Detection examples
------------------------------------
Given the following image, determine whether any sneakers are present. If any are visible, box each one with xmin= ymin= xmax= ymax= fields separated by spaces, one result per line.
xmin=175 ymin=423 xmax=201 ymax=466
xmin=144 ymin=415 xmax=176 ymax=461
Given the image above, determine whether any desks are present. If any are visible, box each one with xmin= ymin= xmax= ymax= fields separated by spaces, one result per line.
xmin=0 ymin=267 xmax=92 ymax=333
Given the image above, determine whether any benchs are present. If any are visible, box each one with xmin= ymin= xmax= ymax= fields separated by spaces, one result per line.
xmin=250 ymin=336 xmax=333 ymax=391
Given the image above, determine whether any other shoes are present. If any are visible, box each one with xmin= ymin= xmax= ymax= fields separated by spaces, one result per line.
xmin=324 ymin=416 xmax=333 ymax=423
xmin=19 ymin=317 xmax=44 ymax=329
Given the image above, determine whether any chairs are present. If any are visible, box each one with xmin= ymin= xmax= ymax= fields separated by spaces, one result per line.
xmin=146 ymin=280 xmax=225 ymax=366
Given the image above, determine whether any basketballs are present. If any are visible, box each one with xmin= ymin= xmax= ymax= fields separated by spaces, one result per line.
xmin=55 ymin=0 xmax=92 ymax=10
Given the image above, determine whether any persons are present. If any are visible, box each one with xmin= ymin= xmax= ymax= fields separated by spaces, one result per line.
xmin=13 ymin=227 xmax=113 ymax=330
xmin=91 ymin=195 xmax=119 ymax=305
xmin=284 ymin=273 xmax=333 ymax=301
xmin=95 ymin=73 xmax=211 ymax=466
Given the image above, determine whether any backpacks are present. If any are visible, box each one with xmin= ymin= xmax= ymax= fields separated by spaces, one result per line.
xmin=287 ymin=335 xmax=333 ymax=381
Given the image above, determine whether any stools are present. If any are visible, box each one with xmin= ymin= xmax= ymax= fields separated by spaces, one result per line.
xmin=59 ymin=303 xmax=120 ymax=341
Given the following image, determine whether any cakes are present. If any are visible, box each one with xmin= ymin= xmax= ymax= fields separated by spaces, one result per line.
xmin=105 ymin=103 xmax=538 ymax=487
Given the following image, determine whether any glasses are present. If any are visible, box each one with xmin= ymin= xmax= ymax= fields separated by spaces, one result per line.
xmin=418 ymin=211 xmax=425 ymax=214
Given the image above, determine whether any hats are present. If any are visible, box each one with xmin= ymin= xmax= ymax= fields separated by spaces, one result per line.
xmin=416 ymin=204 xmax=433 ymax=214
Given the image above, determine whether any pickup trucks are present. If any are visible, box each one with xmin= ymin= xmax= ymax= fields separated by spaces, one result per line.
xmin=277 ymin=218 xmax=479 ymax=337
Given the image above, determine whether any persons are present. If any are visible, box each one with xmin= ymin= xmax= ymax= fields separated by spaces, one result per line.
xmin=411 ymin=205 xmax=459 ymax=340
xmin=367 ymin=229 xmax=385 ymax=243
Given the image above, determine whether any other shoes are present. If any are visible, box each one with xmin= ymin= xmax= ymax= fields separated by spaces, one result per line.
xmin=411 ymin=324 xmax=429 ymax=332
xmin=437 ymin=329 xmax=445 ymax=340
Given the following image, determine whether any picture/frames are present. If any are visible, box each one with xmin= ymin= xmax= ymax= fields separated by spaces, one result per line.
------------------------------------
# [What you should do]
Reproduce the rows word for word, from the first line through the line containing "xmin=250 ymin=336 xmax=333 ymax=391", including that line.

# [Answer for this exercise]
Given the following image, determine whether any sneakers are present. If any are visible, box each one with xmin= ymin= xmax= ymax= fields separated by spaces, one result per line.
xmin=175 ymin=423 xmax=201 ymax=466
xmin=144 ymin=415 xmax=176 ymax=461
Given the image above, determine whether any desks are present. If any are visible, box each one with xmin= ymin= xmax= ymax= fields separated by spaces, one result per line.
xmin=0 ymin=267 xmax=92 ymax=333
Given the image above, determine whether any benchs are present. If any are visible, box each one with xmin= ymin= xmax= ymax= fields separated by spaces, one result per line.
xmin=250 ymin=336 xmax=333 ymax=391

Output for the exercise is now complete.